DESCRIPTION OF THE TASK:
The finished copy should match every record exactly and contain no pictures.

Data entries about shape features
----------

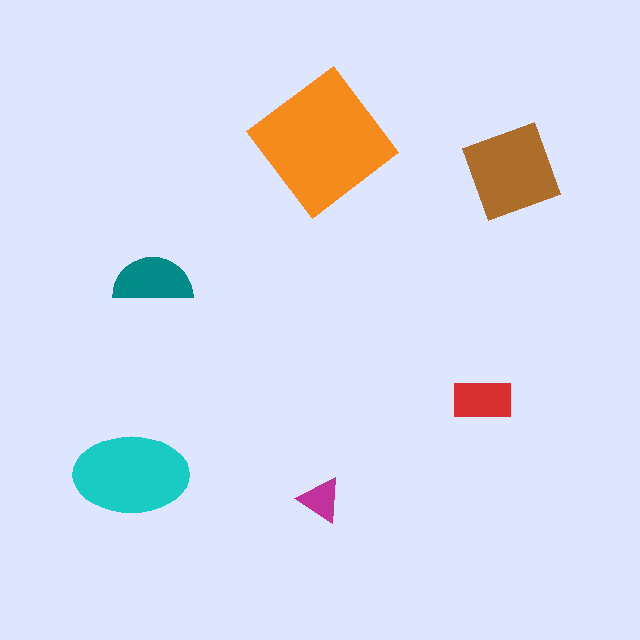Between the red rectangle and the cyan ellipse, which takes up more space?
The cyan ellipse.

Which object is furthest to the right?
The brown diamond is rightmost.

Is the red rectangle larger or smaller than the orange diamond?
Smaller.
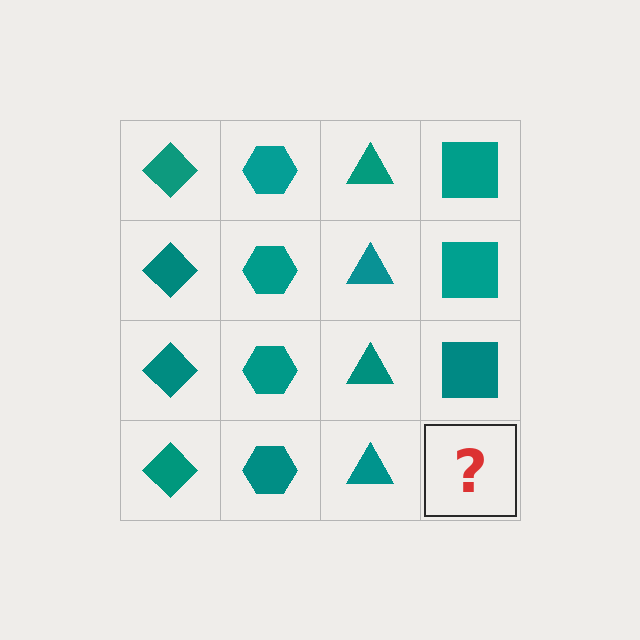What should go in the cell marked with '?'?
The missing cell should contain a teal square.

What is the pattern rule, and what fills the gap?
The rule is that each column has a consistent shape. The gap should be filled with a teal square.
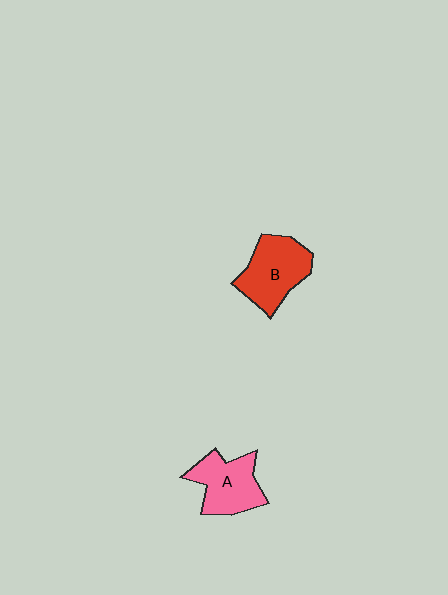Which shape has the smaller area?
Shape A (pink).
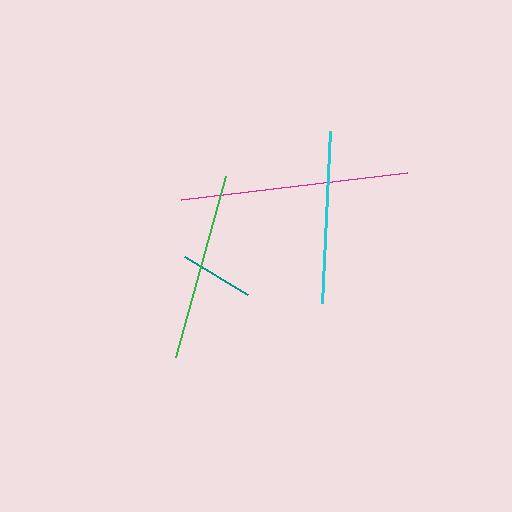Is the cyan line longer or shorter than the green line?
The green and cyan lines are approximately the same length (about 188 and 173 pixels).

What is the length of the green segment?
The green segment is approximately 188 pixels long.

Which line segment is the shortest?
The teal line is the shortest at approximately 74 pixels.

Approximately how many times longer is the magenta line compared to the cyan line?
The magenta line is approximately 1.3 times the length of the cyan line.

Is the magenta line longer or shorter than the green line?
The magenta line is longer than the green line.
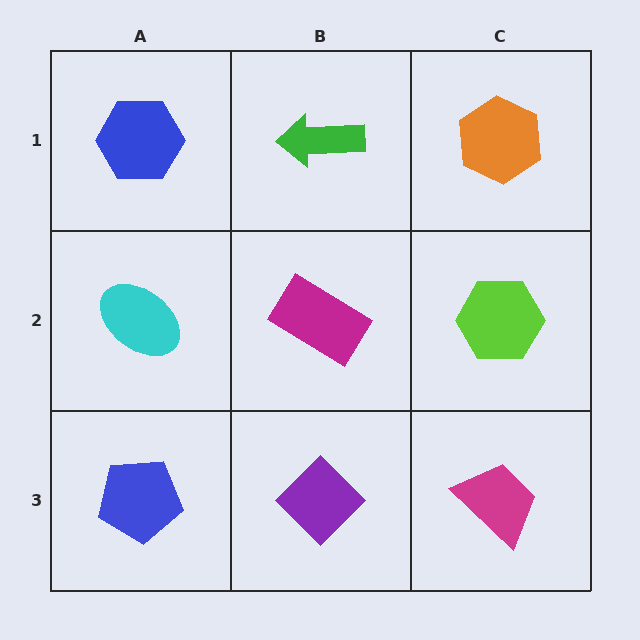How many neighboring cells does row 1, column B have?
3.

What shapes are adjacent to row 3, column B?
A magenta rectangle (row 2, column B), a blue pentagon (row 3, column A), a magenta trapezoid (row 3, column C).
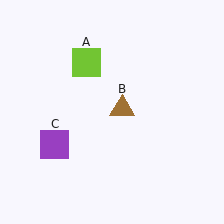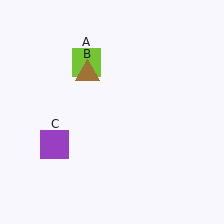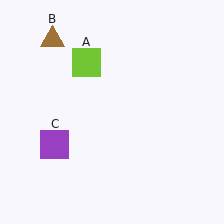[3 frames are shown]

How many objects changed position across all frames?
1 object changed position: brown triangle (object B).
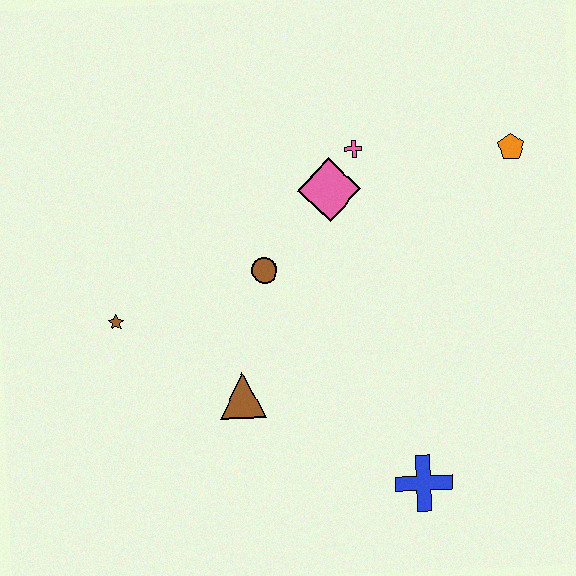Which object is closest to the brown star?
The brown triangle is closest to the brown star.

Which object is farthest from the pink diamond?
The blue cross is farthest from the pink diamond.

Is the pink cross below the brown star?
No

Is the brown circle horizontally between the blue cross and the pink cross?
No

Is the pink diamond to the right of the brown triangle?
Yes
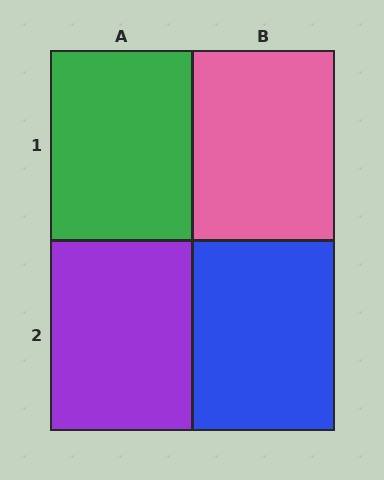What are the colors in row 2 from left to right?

----------

REPLY:
Between the red rectangle and the cyan ellipse, which takes up more space?
The cyan ellipse.

Which object is furthest to the right?
The brown diamond is rightmost.

Is the red rectangle larger or smaller than the orange diamond?
Smaller.
What should go in the cell marked with '?'?
The missing cell should contain a teal square.

What is the pattern rule, and what fills the gap?
The rule is that each column has a consistent shape. The gap should be filled with a teal square.
Which shape has the smaller area?
Shape A (pink).
Is the cyan line longer or shorter than the green line?
The green and cyan lines are approximately the same length (about 188 and 173 pixels).

What is the length of the green segment?
The green segment is approximately 188 pixels long.

Which line segment is the shortest?
The teal line is the shortest at approximately 74 pixels.

Approximately how many times longer is the magenta line compared to the cyan line?
The magenta line is approximately 1.3 times the length of the cyan line.

Is the magenta line longer or shorter than the green line?
The magenta line is longer than the green line.
How many neighboring cells does row 1, column B have?
3.

What shapes are adjacent to row 3, column B?
A magenta rectangle (row 2, column B), a blue pentagon (row 3, column A), a magenta trapezoid (row 3, column C).
[3 frames are shown]

How many objects changed position across all frames?
1 object changed position: brown triangle (object B).
Which object is closest to the brown star?
The brown triangle is closest to the brown star.

Which object is farthest from the pink diamond?
The blue cross is farthest from the pink diamond.

Is the pink cross below the brown star?
No

Is the brown circle horizontally between the blue cross and the pink cross?
No

Is the pink diamond to the right of the brown triangle?
Yes
What are the colors in row 2 from left to right?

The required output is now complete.